* _Objective_
Every line from the one containing "Approximately how many" through the end of the listing below must be given again exactly, and nothing else; exclude pictures.

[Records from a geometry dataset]
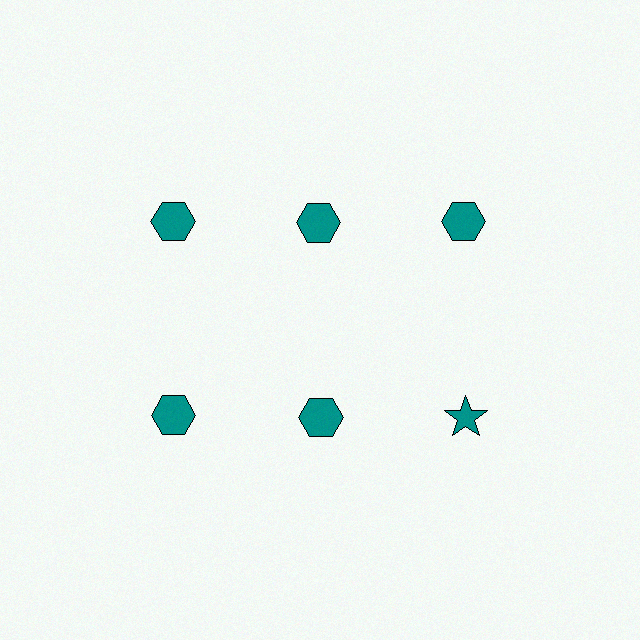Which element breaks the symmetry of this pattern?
The teal star in the second row, rightmost column breaks the symmetry. All other shapes are teal hexagons.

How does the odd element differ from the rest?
It has a different shape: star instead of hexagon.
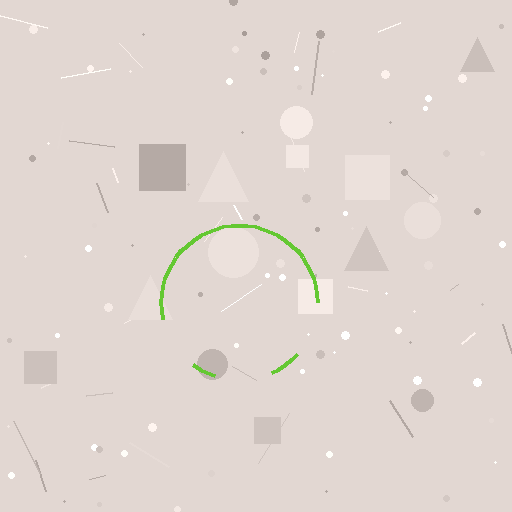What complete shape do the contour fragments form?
The contour fragments form a circle.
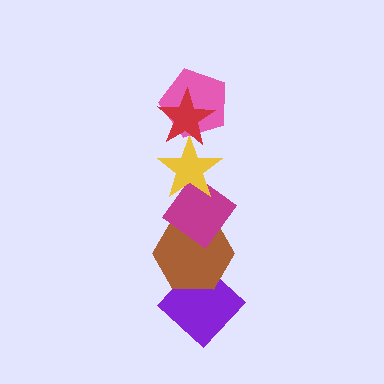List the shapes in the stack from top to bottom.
From top to bottom: the red star, the pink pentagon, the yellow star, the magenta diamond, the brown hexagon, the purple diamond.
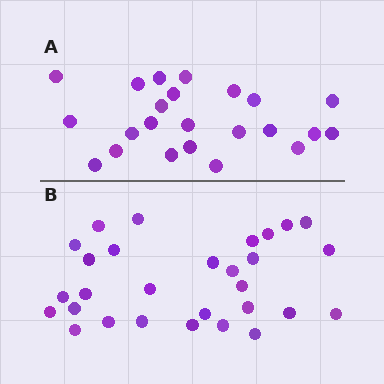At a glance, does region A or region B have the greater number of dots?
Region B (the bottom region) has more dots.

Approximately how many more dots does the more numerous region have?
Region B has about 6 more dots than region A.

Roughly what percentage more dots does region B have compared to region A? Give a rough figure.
About 25% more.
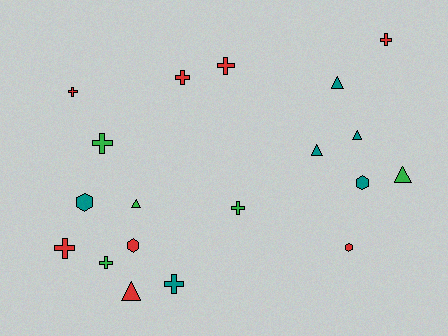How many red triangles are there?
There is 1 red triangle.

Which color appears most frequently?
Red, with 8 objects.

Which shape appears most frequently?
Cross, with 9 objects.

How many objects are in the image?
There are 19 objects.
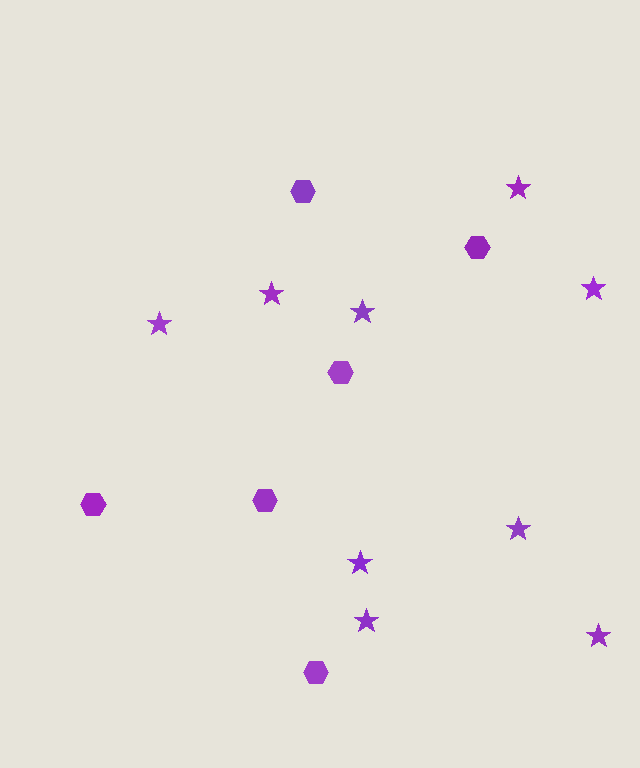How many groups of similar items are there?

* _Output of the exercise_
Approximately how many more dots does the more numerous region have?
Region B has about 6 more dots than region A.

Roughly what percentage more dots does region B have compared to region A? Give a rough figure.
About 25% more.
How many red triangles are there?
There is 1 red triangle.

Which color appears most frequently?
Red, with 8 objects.

Which shape appears most frequently?
Cross, with 9 objects.

How many objects are in the image?
There are 19 objects.
How many groups of similar items are there?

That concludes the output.